(Material supplied begins)

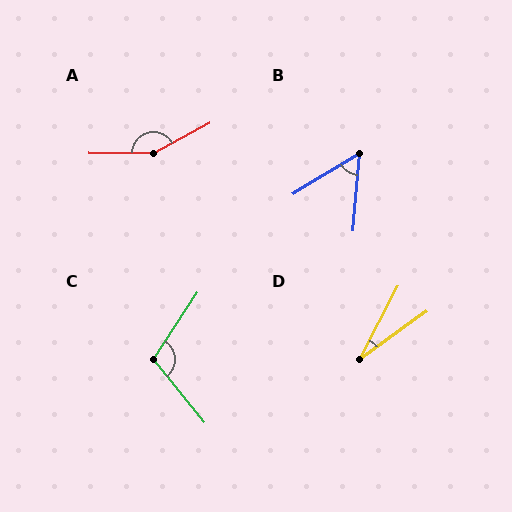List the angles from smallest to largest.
D (26°), B (54°), C (108°), A (151°).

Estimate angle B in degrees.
Approximately 54 degrees.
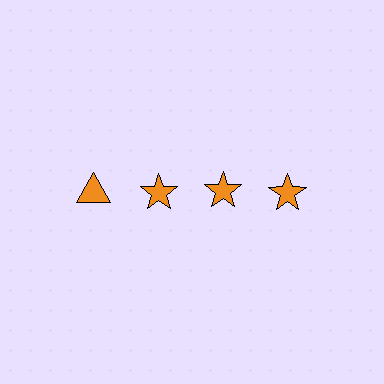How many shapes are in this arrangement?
There are 4 shapes arranged in a grid pattern.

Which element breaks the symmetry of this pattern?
The orange triangle in the top row, leftmost column breaks the symmetry. All other shapes are orange stars.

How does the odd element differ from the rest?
It has a different shape: triangle instead of star.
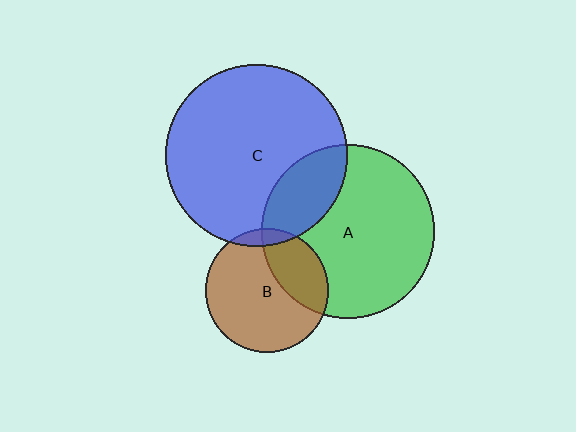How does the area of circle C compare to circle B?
Approximately 2.2 times.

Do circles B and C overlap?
Yes.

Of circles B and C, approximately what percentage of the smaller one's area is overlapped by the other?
Approximately 5%.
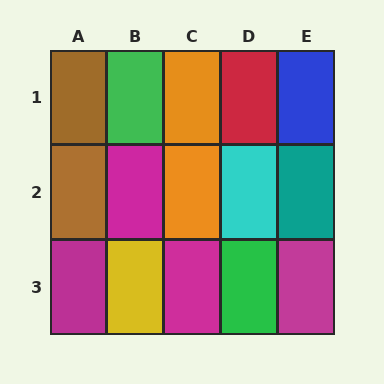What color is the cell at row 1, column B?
Green.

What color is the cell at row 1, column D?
Red.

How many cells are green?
2 cells are green.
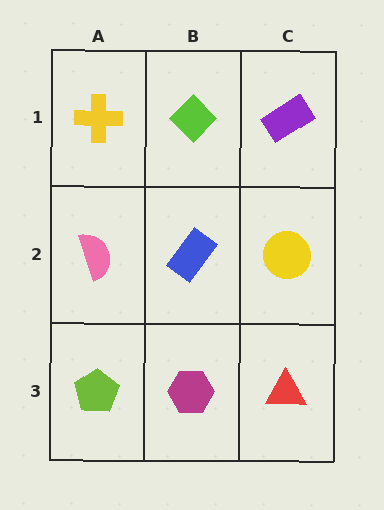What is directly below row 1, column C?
A yellow circle.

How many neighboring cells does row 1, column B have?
3.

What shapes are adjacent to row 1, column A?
A pink semicircle (row 2, column A), a lime diamond (row 1, column B).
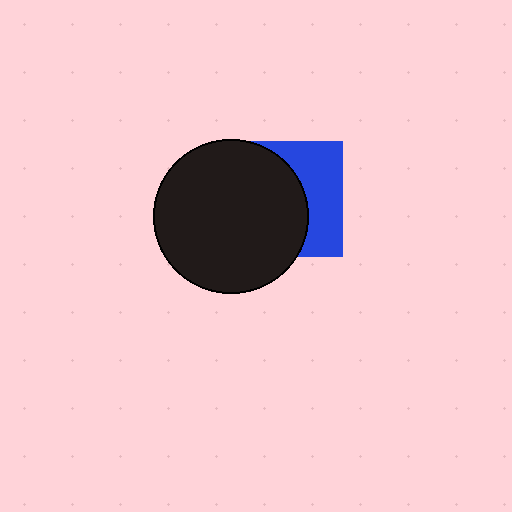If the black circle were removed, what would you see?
You would see the complete blue square.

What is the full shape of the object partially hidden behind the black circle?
The partially hidden object is a blue square.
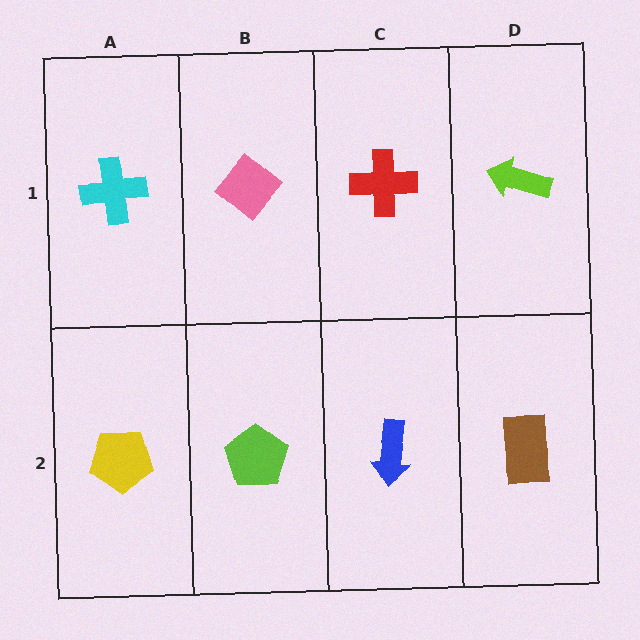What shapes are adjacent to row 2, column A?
A cyan cross (row 1, column A), a lime pentagon (row 2, column B).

(Material supplied ends)

Problem: No pictures belong in the output. Restate word for word only the lines from the one containing "What color is the cell at row 1, column D?" to the end of the entries above.

Solution for this exercise:
What color is the cell at row 1, column D?
Red.

How many cells are green?
2 cells are green.
What is directly below row 1, column C?
A yellow circle.

How many neighboring cells does row 1, column B have?
3.

What shapes are adjacent to row 1, column A?
A pink semicircle (row 2, column A), a lime diamond (row 1, column B).
If the black circle were removed, what would you see?
You would see the complete blue square.

What is the full shape of the object partially hidden behind the black circle?
The partially hidden object is a blue square.
What shapes are adjacent to row 2, column A?
A cyan cross (row 1, column A), a lime pentagon (row 2, column B).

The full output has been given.